[Geometry question dataset rows]

============

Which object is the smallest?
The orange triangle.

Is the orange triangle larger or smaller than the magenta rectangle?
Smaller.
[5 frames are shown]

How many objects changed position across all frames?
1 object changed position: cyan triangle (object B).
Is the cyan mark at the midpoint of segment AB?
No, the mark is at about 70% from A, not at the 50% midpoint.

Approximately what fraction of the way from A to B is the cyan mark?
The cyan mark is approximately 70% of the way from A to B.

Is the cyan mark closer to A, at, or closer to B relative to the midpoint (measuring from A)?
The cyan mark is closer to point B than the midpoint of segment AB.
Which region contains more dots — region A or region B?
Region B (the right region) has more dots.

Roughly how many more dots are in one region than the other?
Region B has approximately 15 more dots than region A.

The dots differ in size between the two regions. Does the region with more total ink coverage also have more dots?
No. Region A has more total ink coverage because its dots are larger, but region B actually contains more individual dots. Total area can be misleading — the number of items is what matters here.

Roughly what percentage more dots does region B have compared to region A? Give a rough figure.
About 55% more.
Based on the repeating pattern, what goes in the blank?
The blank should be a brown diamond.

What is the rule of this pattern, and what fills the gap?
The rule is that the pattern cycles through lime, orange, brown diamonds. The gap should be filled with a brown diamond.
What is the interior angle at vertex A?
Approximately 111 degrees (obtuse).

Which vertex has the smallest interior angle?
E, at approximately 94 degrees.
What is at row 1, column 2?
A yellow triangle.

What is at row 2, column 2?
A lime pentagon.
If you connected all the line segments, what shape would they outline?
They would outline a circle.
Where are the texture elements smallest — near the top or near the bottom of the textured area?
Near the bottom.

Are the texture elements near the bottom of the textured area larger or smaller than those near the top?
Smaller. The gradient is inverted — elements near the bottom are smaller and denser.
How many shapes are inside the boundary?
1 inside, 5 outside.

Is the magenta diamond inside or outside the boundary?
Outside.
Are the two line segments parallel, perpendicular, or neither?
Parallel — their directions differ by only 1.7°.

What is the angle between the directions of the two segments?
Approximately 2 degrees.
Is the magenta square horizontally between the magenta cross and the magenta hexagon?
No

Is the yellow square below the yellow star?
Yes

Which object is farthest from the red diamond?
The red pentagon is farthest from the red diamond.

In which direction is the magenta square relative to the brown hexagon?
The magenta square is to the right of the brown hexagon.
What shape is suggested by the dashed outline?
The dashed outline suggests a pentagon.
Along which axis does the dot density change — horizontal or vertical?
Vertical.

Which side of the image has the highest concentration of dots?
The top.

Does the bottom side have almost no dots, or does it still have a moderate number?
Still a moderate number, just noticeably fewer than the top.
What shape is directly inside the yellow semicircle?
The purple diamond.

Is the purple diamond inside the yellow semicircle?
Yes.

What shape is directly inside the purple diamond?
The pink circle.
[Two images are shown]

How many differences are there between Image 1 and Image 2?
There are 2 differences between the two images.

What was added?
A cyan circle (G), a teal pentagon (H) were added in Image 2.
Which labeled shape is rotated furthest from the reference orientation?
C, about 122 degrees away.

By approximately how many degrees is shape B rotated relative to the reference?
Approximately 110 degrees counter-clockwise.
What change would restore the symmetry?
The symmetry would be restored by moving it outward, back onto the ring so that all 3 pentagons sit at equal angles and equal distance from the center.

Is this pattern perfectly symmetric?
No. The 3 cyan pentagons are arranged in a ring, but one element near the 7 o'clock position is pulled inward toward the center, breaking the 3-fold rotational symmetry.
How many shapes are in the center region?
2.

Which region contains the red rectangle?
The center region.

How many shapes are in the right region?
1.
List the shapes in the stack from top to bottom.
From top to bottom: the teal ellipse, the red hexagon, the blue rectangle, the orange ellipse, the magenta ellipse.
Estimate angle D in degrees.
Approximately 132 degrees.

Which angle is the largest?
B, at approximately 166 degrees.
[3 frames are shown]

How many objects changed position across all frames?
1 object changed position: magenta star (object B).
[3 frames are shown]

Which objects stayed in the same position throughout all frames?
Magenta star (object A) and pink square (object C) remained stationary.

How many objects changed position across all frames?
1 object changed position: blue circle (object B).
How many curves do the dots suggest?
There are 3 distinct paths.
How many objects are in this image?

============

* Exercise: Retype the entries exactly, including every line.

* Finished exercise:
Which object is the smallest?
The orange triangle.

Is the orange triangle larger or smaller than the magenta rectangle?
Smaller.
[5 frames are shown]

How many objects changed position across all frames?
1 object changed position: cyan triangle (object B).
Is the cyan mark at the midpoint of segment AB?
No, the mark is at about 70% from A, not at the 50% midpoint.

Approximately what fraction of the way from A to B is the cyan mark?
The cyan mark is approximately 70% of the way from A to B.

Is the cyan mark closer to A, at, or closer to B relative to the midpoint (measuring from A)?
The cyan mark is closer to point B than the midpoint of segment AB.
Which region contains more dots — region A or region B?
Region B (the right region) has more dots.

Roughly how many more dots are in one region than the other?
Region B has approximately 15 more dots than region A.

The dots differ in size between the two regions. Does the region with more total ink coverage also have more dots?
No. Region A has more total ink coverage because its dots are larger, but region B actually contains more individual dots. Total area can be misleading — the number of items is what matters here.

Roughly what percentage more dots does region B have compared to region A? Give a rough figure.
About 55% more.
Based on the repeating pattern, what goes in the blank?
The blank should be a brown diamond.

What is the rule of this pattern, and what fills the gap?
The rule is that the pattern cycles through lime, orange, brown diamonds. The gap should be filled with a brown diamond.
What is the interior angle at vertex A?
Approximately 111 degrees (obtuse).

Which vertex has the smallest interior angle?
E, at approximately 94 degrees.
What is at row 1, column 2?
A yellow triangle.

What is at row 2, column 2?
A lime pentagon.
If you connected all the line segments, what shape would they outline?
They would outline a circle.
Where are the texture elements smallest — near the top or near the bottom of the textured area?
Near the bottom.

Are the texture elements near the bottom of the textured area larger or smaller than those near the top?
Smaller. The gradient is inverted — elements near the bottom are smaller and denser.
How many shapes are inside the boundary?
1 inside, 5 outside.

Is the magenta diamond inside or outside the boundary?
Outside.
Are the two line segments parallel, perpendicular, or neither?
Parallel — their directions differ by only 1.7°.

What is the angle between the directions of the two segments?
Approximately 2 degrees.
Is the magenta square horizontally between the magenta cross and the magenta hexagon?
No

Is the yellow square below the yellow star?
Yes

Which object is farthest from the red diamond?
The red pentagon is farthest from the red diamond.

In which direction is the magenta square relative to the brown hexagon?
The magenta square is to the right of the brown hexagon.
What shape is suggested by the dashed outline?
The dashed outline suggests a pentagon.
Along which axis does the dot density change — horizontal or vertical?
Vertical.

Which side of the image has the highest concentration of dots?
The top.

Does the bottom side have almost no dots, or does it still have a moderate number?
Still a moderate number, just noticeably fewer than the top.
What shape is directly inside the yellow semicircle?
The purple diamond.

Is the purple diamond inside the yellow semicircle?
Yes.

What shape is directly inside the purple diamond?
The pink circle.
[Two images are shown]

How many differences are there between Image 1 and Image 2?
There are 2 differences between the two images.

What was added?
A cyan circle (G), a teal pentagon (H) were added in Image 2.
Which labeled shape is rotated furthest from the reference orientation?
C, about 122 degrees away.

By approximately how many degrees is shape B rotated relative to the reference?
Approximately 110 degrees counter-clockwise.
What change would restore the symmetry?
The symmetry would be restored by moving it outward, back onto the ring so that all 3 pentagons sit at equal angles and equal distance from the center.

Is this pattern perfectly symmetric?
No. The 3 cyan pentagons are arranged in a ring, but one element near the 7 o'clock position is pulled inward toward the center, breaking the 3-fold rotational symmetry.
How many shapes are in the center region?
2.

Which region contains the red rectangle?
The center region.

How many shapes are in the right region?
1.
List the shapes in the stack from top to bottom.
From top to bottom: the teal ellipse, the red hexagon, the blue rectangle, the orange ellipse, the magenta ellipse.
Estimate angle D in degrees.
Approximately 132 degrees.

Which angle is the largest?
B, at approximately 166 degrees.
[3 frames are shown]

How many objects changed position across all frames?
1 object changed position: magenta star (object B).
[3 frames are shown]

Which objects stayed in the same position throughout all frames?
Magenta star (object A) and pink square (object C) remained stationary.

How many objects changed position across all frames?
1 object changed position: blue circle (object B).
How many curves do the dots suggest?
There are 3 distinct paths.
How many objects are in this image?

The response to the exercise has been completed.